Job: Exactly the lines from the one with "What is the angle" through the one with "Is the reading" should be returned, both ends included and nothing else. Omit any pictures.

start

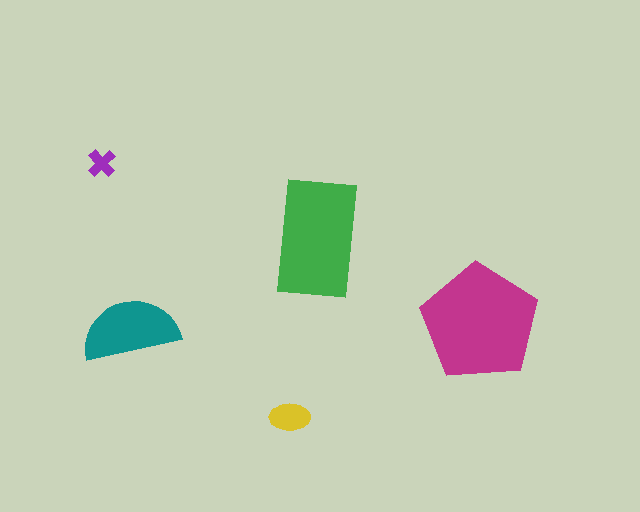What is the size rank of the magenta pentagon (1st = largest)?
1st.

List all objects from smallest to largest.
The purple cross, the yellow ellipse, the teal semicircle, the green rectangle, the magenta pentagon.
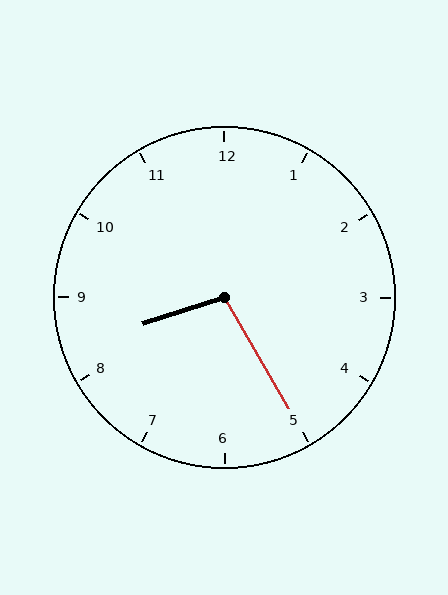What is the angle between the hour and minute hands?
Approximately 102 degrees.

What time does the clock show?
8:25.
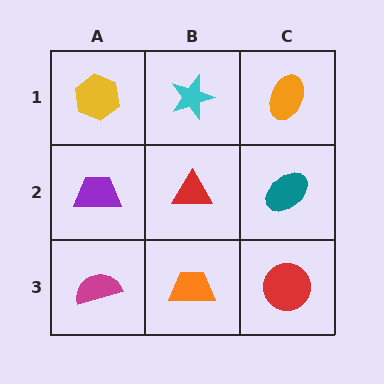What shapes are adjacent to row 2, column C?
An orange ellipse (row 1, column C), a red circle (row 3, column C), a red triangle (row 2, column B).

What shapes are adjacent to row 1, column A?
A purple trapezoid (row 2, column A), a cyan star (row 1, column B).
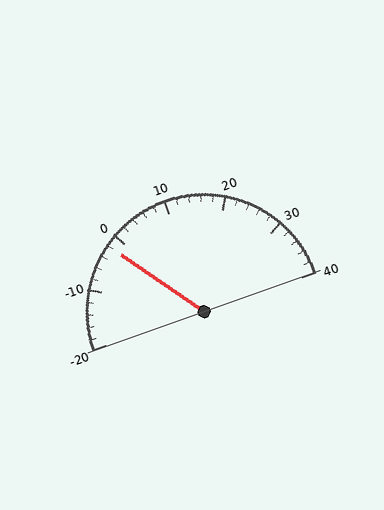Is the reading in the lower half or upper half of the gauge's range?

end
start

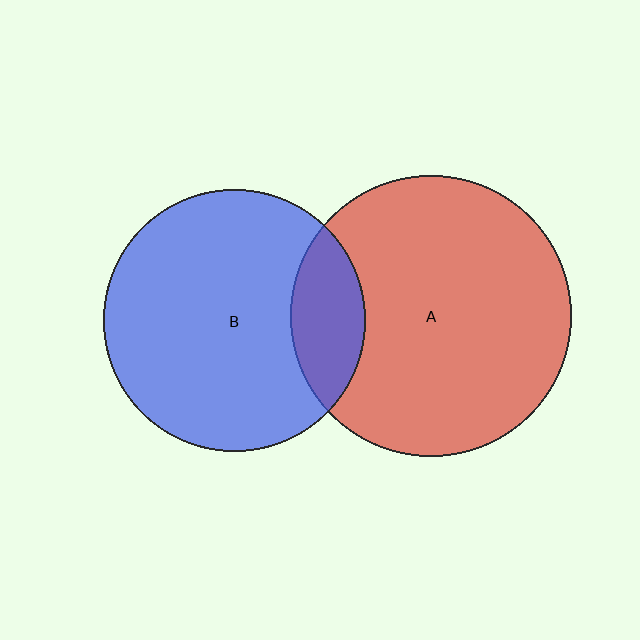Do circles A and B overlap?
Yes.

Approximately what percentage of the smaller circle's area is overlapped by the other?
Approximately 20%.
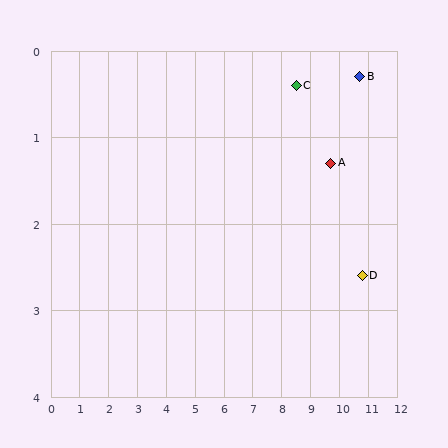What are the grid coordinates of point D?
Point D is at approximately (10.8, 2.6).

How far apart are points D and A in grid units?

end

Result of this task:
What is the angle between the hour and minute hands?
Approximately 102 degrees.

What time does the clock show?
8:25.
What shapes are adjacent to row 2, column C?
An orange ellipse (row 1, column C), a red circle (row 3, column C), a red triangle (row 2, column B).

What shapes are adjacent to row 1, column A?
A purple trapezoid (row 2, column A), a cyan star (row 1, column B).
Is the reading in the lower half or upper half of the gauge's range?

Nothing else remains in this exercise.